Some records:
-------
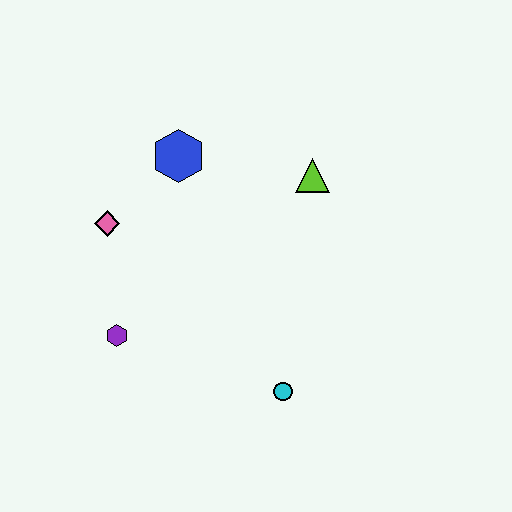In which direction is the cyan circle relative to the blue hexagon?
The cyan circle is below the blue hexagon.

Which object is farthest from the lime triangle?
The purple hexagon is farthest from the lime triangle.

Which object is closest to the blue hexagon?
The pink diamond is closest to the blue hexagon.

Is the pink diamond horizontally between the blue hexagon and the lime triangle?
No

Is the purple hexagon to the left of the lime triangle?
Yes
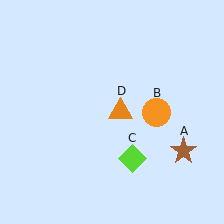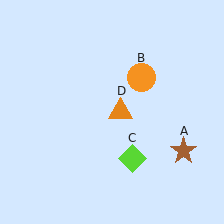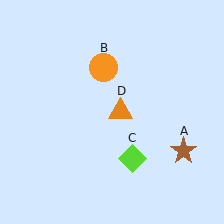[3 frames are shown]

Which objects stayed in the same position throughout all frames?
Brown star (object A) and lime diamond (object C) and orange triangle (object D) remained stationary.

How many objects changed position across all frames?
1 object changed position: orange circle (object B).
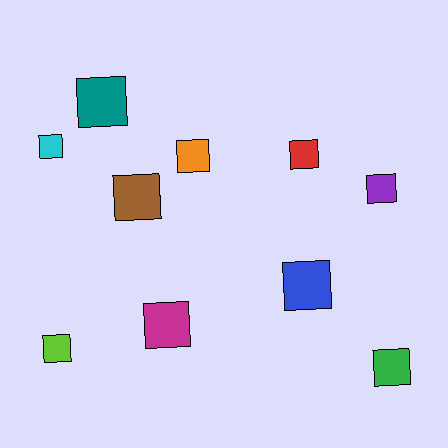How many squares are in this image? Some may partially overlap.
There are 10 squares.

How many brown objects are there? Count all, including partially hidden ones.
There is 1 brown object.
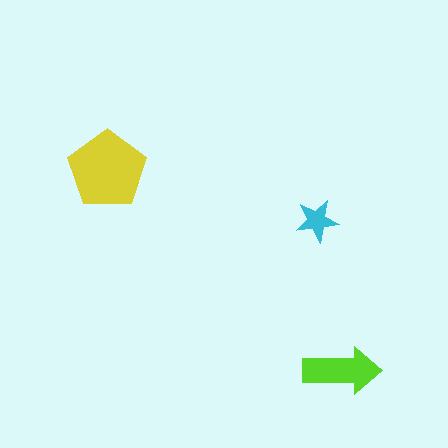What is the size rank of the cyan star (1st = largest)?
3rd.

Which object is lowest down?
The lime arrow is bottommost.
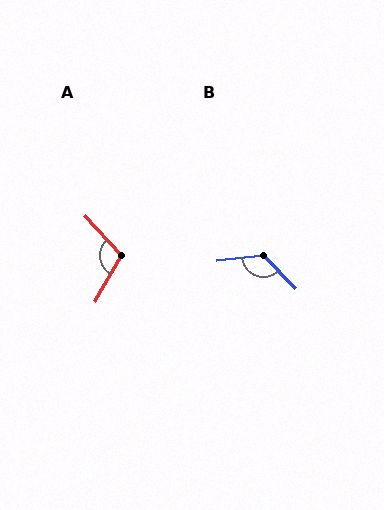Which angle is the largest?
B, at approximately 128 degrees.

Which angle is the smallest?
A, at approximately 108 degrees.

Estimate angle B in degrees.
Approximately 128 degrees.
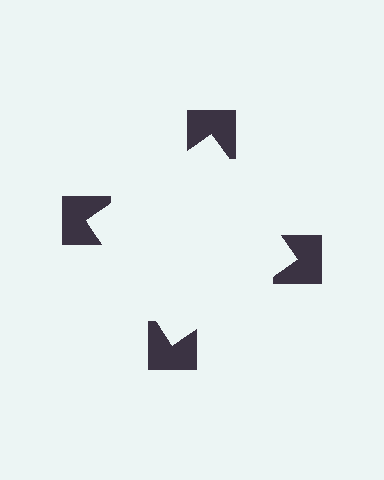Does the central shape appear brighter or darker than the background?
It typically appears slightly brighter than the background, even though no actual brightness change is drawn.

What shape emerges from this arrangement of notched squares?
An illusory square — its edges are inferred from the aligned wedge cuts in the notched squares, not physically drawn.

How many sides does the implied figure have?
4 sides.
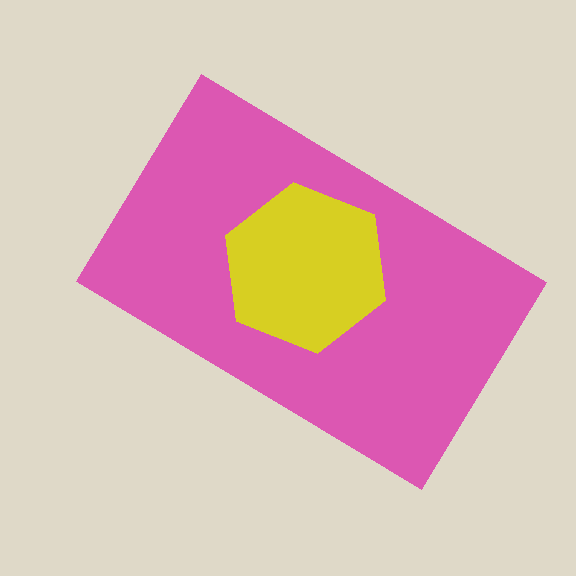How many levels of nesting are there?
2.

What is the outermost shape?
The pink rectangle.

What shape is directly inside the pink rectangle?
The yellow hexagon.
-------
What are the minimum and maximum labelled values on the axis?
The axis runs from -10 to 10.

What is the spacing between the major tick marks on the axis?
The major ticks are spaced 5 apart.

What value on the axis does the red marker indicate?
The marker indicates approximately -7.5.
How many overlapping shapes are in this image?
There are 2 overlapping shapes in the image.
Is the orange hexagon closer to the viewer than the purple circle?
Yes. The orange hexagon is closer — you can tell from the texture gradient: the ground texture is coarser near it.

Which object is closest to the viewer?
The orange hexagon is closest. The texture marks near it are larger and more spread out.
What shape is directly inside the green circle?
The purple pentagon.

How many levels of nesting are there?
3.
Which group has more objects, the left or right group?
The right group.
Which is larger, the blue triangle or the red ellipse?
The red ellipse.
-------
Aim of the exercise
What lines above run from the one with "In which direction" to the one with "[3 frames are shown]"? Give them again exactly, ends included, and leave the pictures out.

Result of this exercise
In which direction is the cyan circle relative to the blue hexagon?
The cyan circle is below the blue hexagon.

Which object is farthest from the lime triangle?
The purple hexagon is farthest from the lime triangle.

Which object is closest to the blue hexagon?
The pink diamond is closest to the blue hexagon.

Is the pink diamond horizontally between the blue hexagon and the lime triangle?
No

Is the purple hexagon to the left of the lime triangle?
Yes
[3 frames are shown]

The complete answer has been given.